Quote exactly the lines from the line containing "Is there a shape at row 2, column D?" to the line containing "What is at row 2, column A?", both lines included, please, and nothing more.

Questions regarding geometric shapes
— begin —
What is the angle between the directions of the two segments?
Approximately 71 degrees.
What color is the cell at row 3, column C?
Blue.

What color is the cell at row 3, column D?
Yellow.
— end —
— begin —
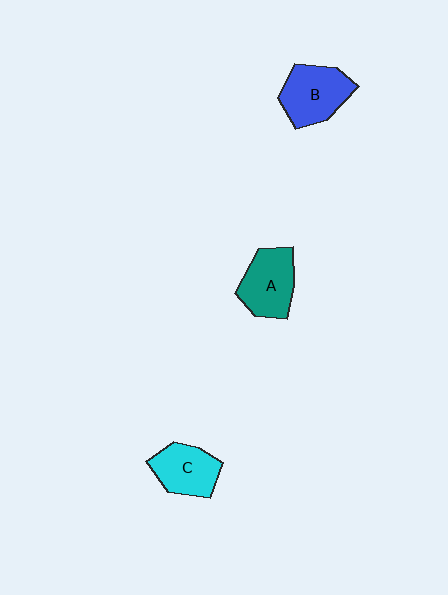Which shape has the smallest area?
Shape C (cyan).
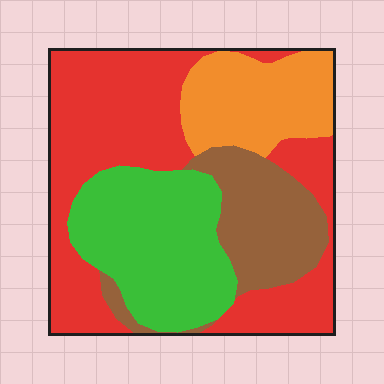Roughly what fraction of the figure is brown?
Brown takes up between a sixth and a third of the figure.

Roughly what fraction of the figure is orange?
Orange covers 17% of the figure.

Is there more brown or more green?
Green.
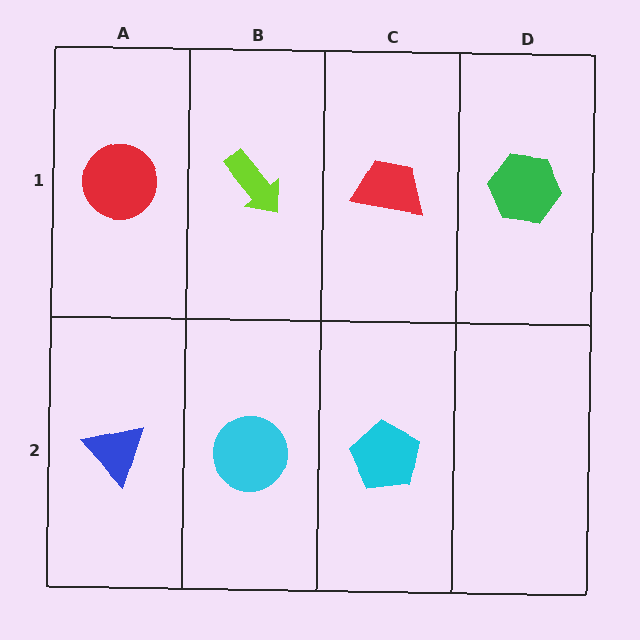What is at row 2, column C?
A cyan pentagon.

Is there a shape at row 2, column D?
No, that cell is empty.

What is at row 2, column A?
— end —
Output below
Is there a shape at row 2, column D?
No, that cell is empty.

What is at row 2, column A?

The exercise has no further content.